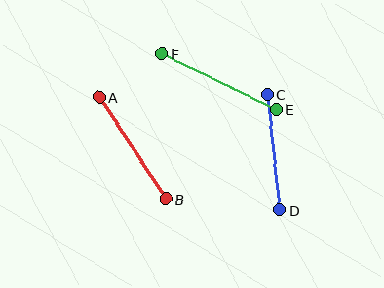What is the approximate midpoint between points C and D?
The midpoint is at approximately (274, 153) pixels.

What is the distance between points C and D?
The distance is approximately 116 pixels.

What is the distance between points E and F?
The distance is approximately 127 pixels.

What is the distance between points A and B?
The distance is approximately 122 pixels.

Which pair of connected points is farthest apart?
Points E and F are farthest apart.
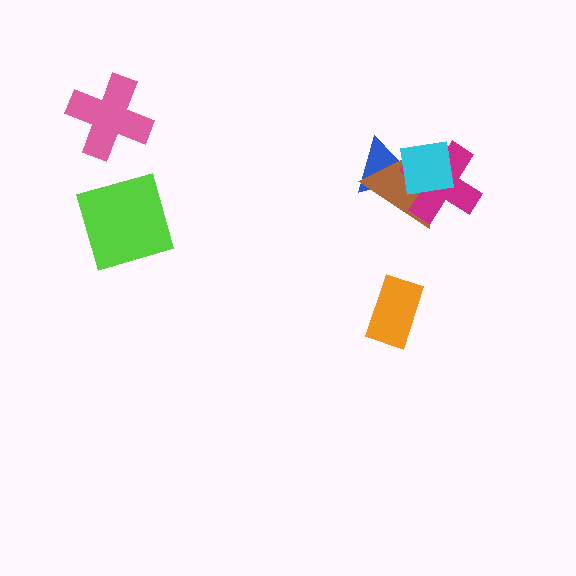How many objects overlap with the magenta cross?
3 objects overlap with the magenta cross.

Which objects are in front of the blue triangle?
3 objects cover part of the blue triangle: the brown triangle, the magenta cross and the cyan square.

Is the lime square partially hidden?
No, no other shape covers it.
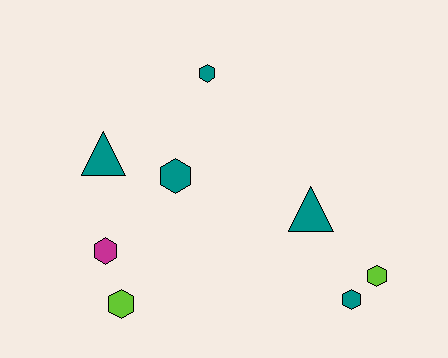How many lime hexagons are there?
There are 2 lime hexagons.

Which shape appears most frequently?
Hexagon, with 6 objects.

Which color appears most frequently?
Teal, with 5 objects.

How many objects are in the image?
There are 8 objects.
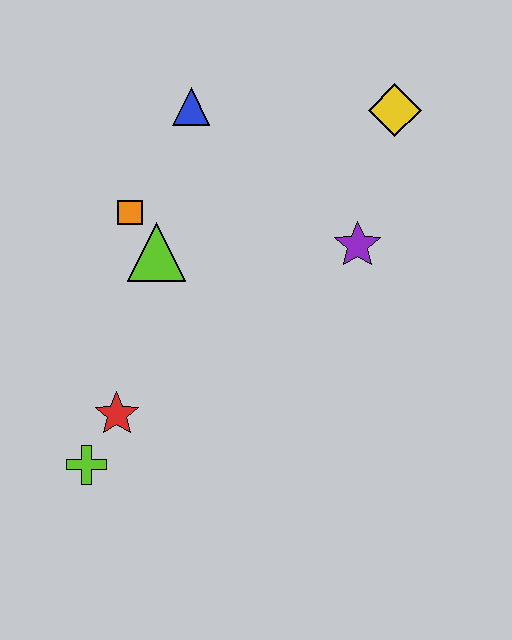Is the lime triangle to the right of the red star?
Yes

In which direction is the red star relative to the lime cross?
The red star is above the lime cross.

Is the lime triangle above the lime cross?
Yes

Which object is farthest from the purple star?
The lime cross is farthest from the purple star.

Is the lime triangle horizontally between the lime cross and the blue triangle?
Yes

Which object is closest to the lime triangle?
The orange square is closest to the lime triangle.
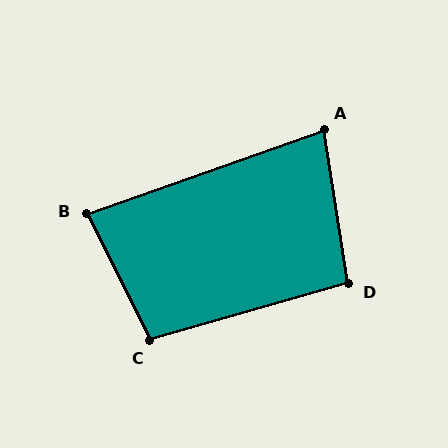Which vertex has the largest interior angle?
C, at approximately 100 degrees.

### Problem
In the copy, include no pictures; restate the listing above exactly.

### Reply to the task
What is the approximate midpoint between points C and D?
The midpoint is at approximately (274, 153) pixels.

What is the distance between points C and D?
The distance is approximately 116 pixels.

What is the distance between points E and F?
The distance is approximately 127 pixels.

What is the distance between points A and B?
The distance is approximately 122 pixels.

Which pair of connected points is farthest apart?
Points E and F are farthest apart.
How many objects overlap with the magenta cross?
3 objects overlap with the magenta cross.

Which objects are in front of the blue triangle?
3 objects cover part of the blue triangle: the brown triangle, the magenta cross and the cyan square.

Is the lime square partially hidden?
No, no other shape covers it.
How many lime hexagons are there?
There are 2 lime hexagons.

Which shape appears most frequently?
Hexagon, with 6 objects.

Which color appears most frequently?
Teal, with 5 objects.

How many objects are in the image?
There are 8 objects.
Is the lime triangle to the right of the red star?
Yes

In which direction is the red star relative to the lime cross?
The red star is above the lime cross.

Is the lime triangle above the lime cross?
Yes

Which object is farthest from the purple star?
The lime cross is farthest from the purple star.

Is the lime triangle horizontally between the lime cross and the blue triangle?
Yes

Which object is closest to the lime triangle?
The orange square is closest to the lime triangle.
Which vertex has the largest interior angle?
C, at approximately 100 degrees.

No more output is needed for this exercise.